___ Provided entries

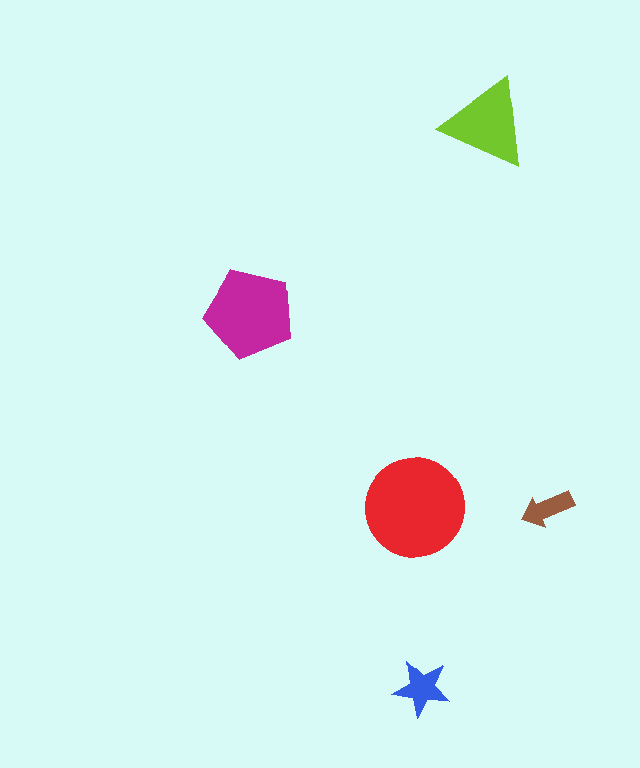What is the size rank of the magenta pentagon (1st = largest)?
2nd.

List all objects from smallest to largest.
The brown arrow, the blue star, the lime triangle, the magenta pentagon, the red circle.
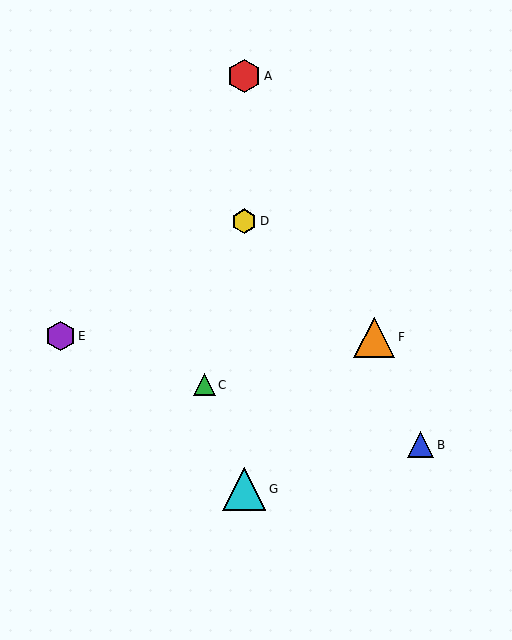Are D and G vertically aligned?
Yes, both are at x≈244.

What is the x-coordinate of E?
Object E is at x≈61.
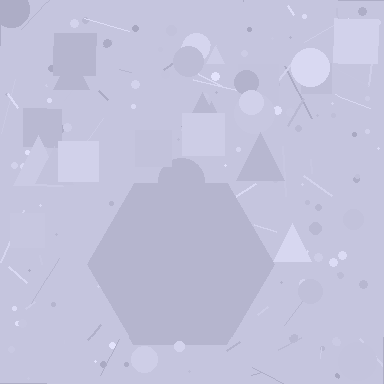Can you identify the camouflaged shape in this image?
The camouflaged shape is a hexagon.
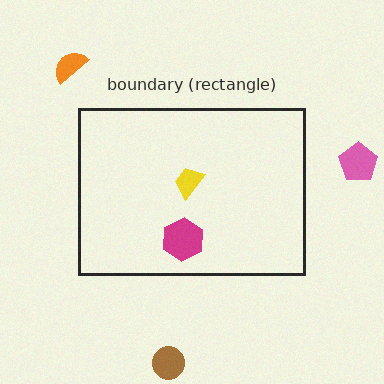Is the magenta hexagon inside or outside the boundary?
Inside.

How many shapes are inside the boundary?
2 inside, 3 outside.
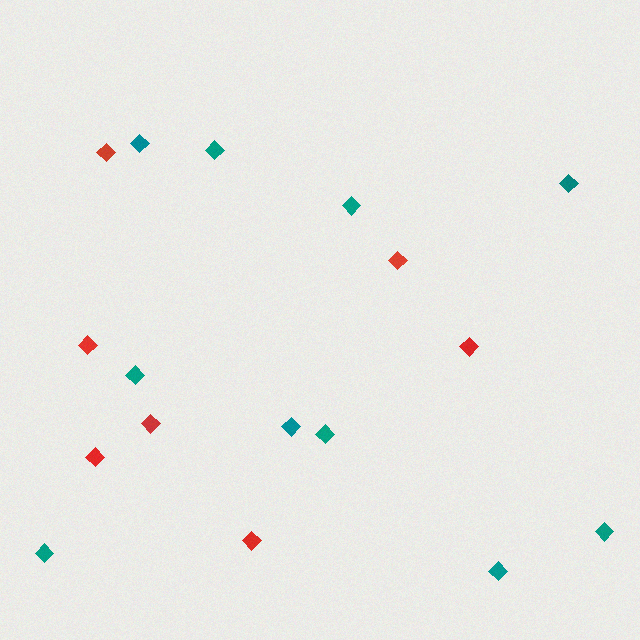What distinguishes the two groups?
There are 2 groups: one group of red diamonds (7) and one group of teal diamonds (10).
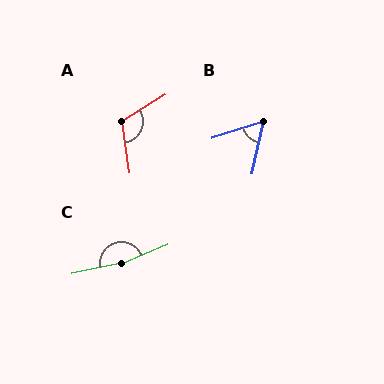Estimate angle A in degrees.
Approximately 114 degrees.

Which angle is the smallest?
B, at approximately 60 degrees.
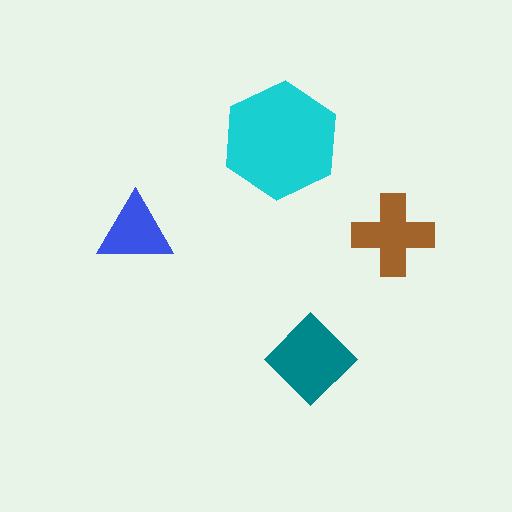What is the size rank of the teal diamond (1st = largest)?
2nd.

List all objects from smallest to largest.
The blue triangle, the brown cross, the teal diamond, the cyan hexagon.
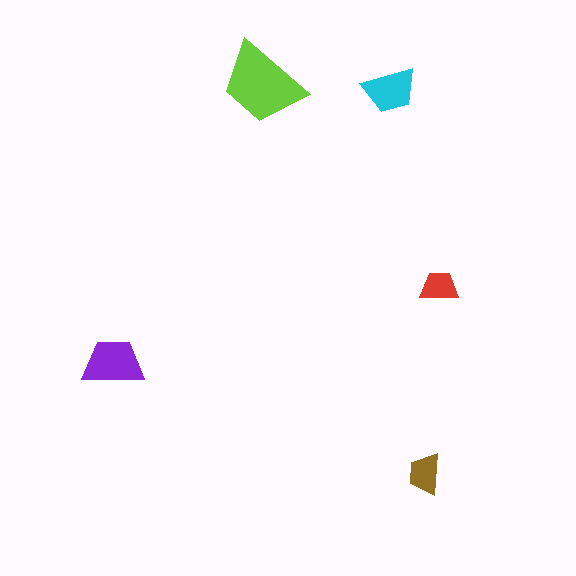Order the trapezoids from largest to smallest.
the lime one, the purple one, the cyan one, the brown one, the red one.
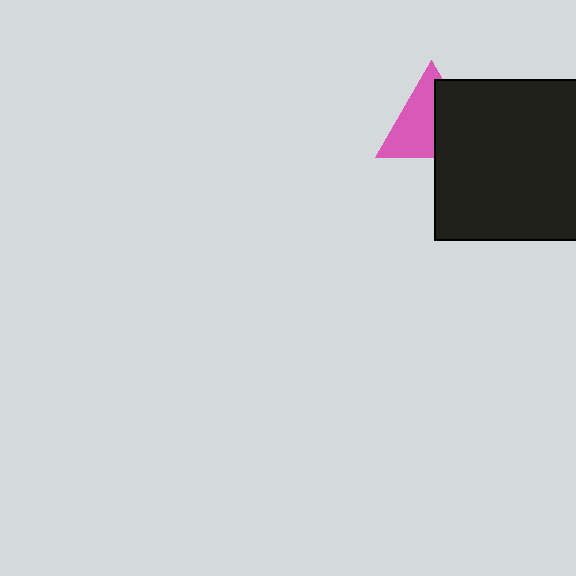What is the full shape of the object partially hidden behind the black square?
The partially hidden object is a pink triangle.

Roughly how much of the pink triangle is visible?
About half of it is visible (roughly 55%).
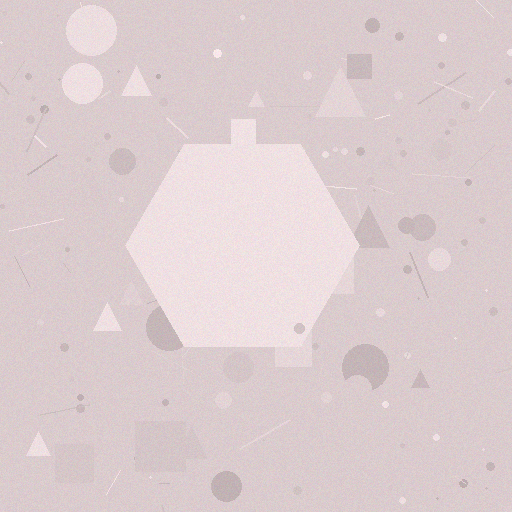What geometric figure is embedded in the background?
A hexagon is embedded in the background.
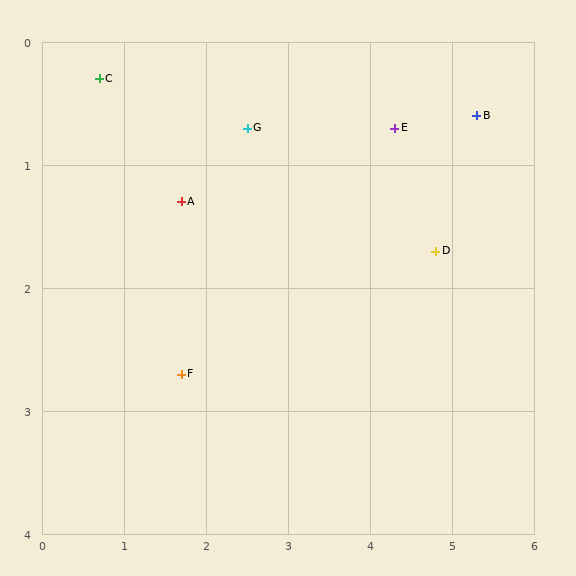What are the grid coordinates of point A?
Point A is at approximately (1.7, 1.3).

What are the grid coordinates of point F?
Point F is at approximately (1.7, 2.7).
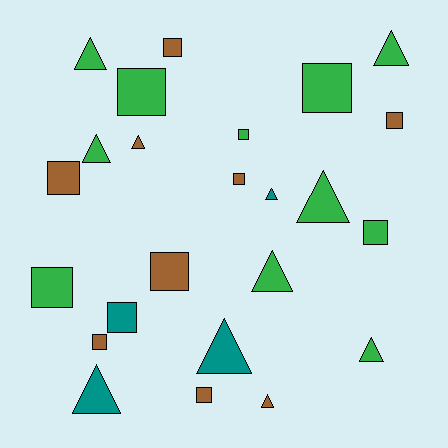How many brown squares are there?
There are 7 brown squares.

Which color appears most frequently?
Green, with 11 objects.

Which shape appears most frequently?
Square, with 13 objects.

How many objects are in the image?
There are 24 objects.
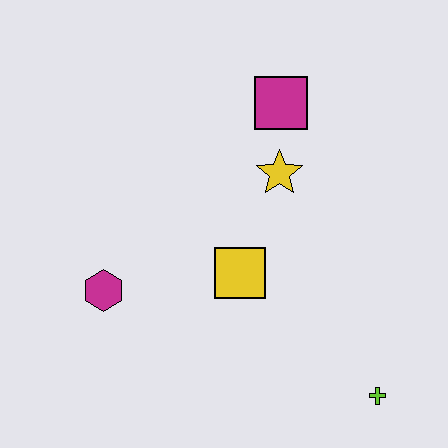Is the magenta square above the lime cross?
Yes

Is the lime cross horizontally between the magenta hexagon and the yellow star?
No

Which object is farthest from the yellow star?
The lime cross is farthest from the yellow star.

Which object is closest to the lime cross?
The yellow square is closest to the lime cross.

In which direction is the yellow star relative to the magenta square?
The yellow star is below the magenta square.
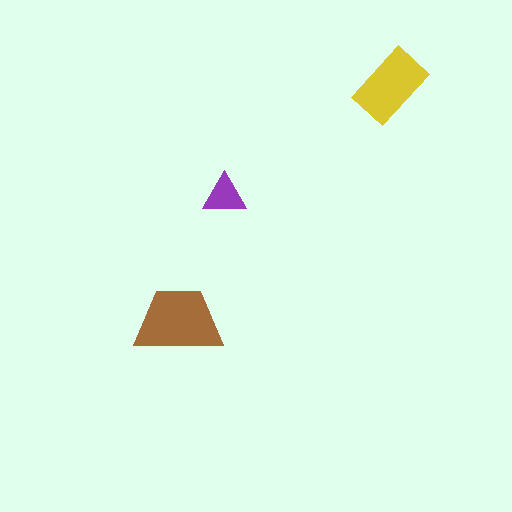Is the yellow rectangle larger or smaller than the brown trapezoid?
Smaller.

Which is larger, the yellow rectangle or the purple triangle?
The yellow rectangle.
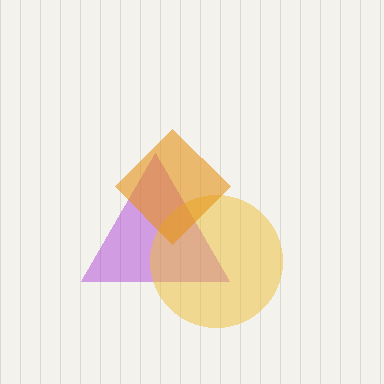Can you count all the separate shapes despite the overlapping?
Yes, there are 3 separate shapes.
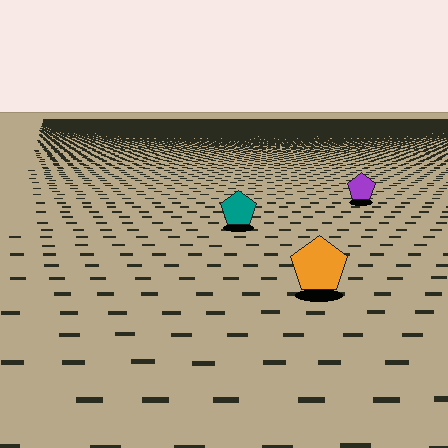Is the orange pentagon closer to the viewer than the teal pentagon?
Yes. The orange pentagon is closer — you can tell from the texture gradient: the ground texture is coarser near it.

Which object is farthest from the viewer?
The purple pentagon is farthest from the viewer. It appears smaller and the ground texture around it is denser.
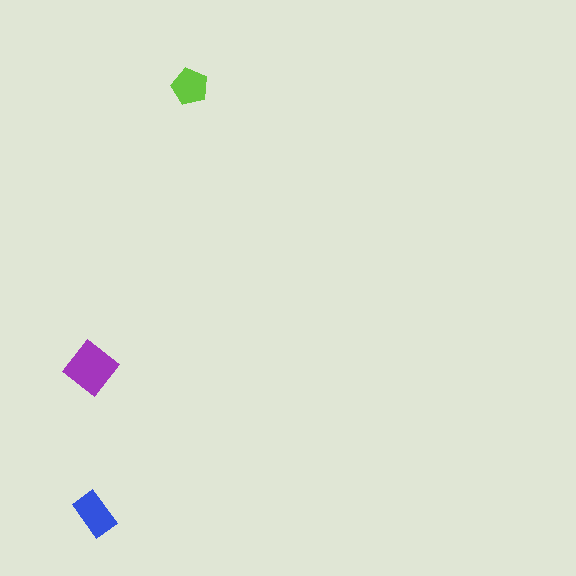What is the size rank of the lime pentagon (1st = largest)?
3rd.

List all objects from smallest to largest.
The lime pentagon, the blue rectangle, the purple diamond.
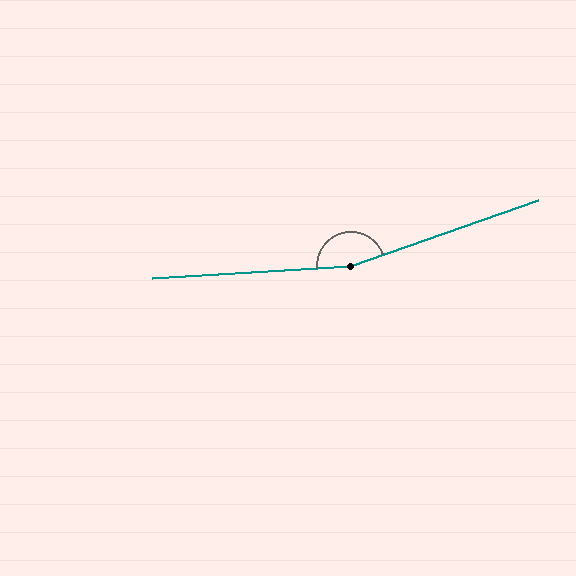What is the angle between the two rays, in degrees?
Approximately 164 degrees.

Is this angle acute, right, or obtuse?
It is obtuse.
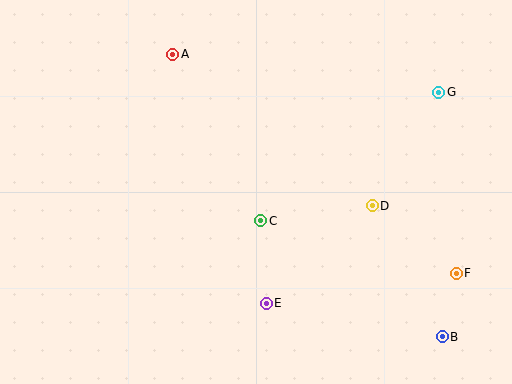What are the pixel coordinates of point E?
Point E is at (266, 303).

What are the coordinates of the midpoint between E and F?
The midpoint between E and F is at (361, 288).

______

§ Objective
Make an exact copy of the data above, pictures excluded.

§ Task answer
What is the size rank of the magenta pentagon (1st = largest)?
2nd.

List all objects from smallest to largest.
The brown arrow, the blue star, the lime triangle, the magenta pentagon, the red circle.
Are D and G vertically aligned?
Yes, both are at x≈244.

What is the x-coordinate of E?
Object E is at x≈61.
Can you identify the camouflaged shape in this image?
The camouflaged shape is a hexagon.
Is the magenta hexagon inside or outside the boundary?
Inside.

How many shapes are inside the boundary?
2 inside, 3 outside.
What distinguishes the two groups?
There are 2 groups: one group of red diamonds (7) and one group of teal diamonds (10).
Estimate angle A in degrees.
Approximately 114 degrees.

Which angle is the smallest?
B, at approximately 60 degrees.
What is the size rank of the teal diamond (1st = largest)?
2nd.

List all objects from smallest to largest.
The blue triangle, the brown cross, the teal diamond, the cyan hexagon.
Order the trapezoids from largest to smallest.
the lime one, the purple one, the cyan one, the brown one, the red one.
What is the full shape of the object partially hidden behind the black square?
The partially hidden object is a pink triangle.

Roughly how much of the pink triangle is visible?
About half of it is visible (roughly 55%).
What geometric figure is embedded in the background?
A hexagon is embedded in the background.
What are the grid coordinates of point A?
Point A is at approximately (1.7, 1.3).

What are the grid coordinates of point F?
Point F is at approximately (1.7, 2.7).
How many brown squares are there?
There are 7 brown squares.

Which color appears most frequently?
Green, with 11 objects.

Which shape appears most frequently?
Square, with 13 objects.

How many objects are in the image?
There are 24 objects.
Is the magenta square above the lime cross?
Yes

Is the lime cross horizontally between the magenta hexagon and the yellow star?
No

Which object is farthest from the yellow star?
The lime cross is farthest from the yellow star.

Which object is closest to the lime cross?
The yellow square is closest to the lime cross.

In which direction is the yellow star relative to the magenta square?
The yellow star is below the magenta square.
Is the yellow rectangle larger or smaller than the brown trapezoid?
Smaller.

Which is larger, the yellow rectangle or the purple triangle?
The yellow rectangle.
Can you count all the separate shapes despite the overlapping?
Yes, there are 3 separate shapes.
Is the orange pentagon closer to the viewer than the teal pentagon?
Yes. The orange pentagon is closer — you can tell from the texture gradient: the ground texture is coarser near it.

Which object is farthest from the viewer?
The purple pentagon is farthest from the viewer. It appears smaller and the ground texture around it is denser.
What is the size rank of the lime pentagon (1st = largest)?
3rd.

List all objects from smallest to largest.
The lime pentagon, the blue rectangle, the purple diamond.
What is the angle between the two rays, in degrees?
Approximately 164 degrees.

Is this angle acute, right, or obtuse?
It is obtuse.
What are the pixel coordinates of point E?
Point E is at (266, 303).

What are the coordinates of the midpoint between E and F?
The midpoint between E and F is at (361, 288).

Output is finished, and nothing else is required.